Aim of the exercise.
Quote the lines that run from the line containing "Is the red cross partially hidden?" down to the line containing "How many curves do the dots suggest?". Include both of those lines, reproduce each exactly, and omit everything else.

Given records.
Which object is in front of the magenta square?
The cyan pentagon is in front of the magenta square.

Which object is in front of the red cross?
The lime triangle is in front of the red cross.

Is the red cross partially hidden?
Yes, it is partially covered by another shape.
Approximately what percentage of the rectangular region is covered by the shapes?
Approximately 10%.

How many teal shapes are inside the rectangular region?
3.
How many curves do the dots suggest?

...

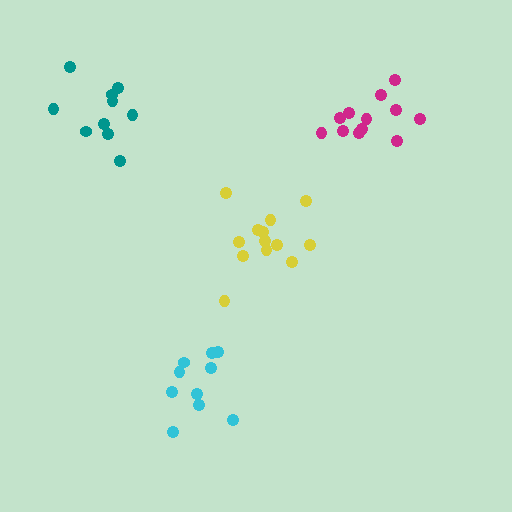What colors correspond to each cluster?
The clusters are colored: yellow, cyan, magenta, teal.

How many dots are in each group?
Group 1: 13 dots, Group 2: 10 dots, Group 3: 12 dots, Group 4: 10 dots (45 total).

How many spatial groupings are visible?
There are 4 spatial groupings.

Correct result.
Is the red cross partially hidden?
Yes, it is partially covered by another shape.
Approximately what percentage of the rectangular region is covered by the shapes?
Approximately 10%.

How many teal shapes are inside the rectangular region?
3.
How many curves do the dots suggest?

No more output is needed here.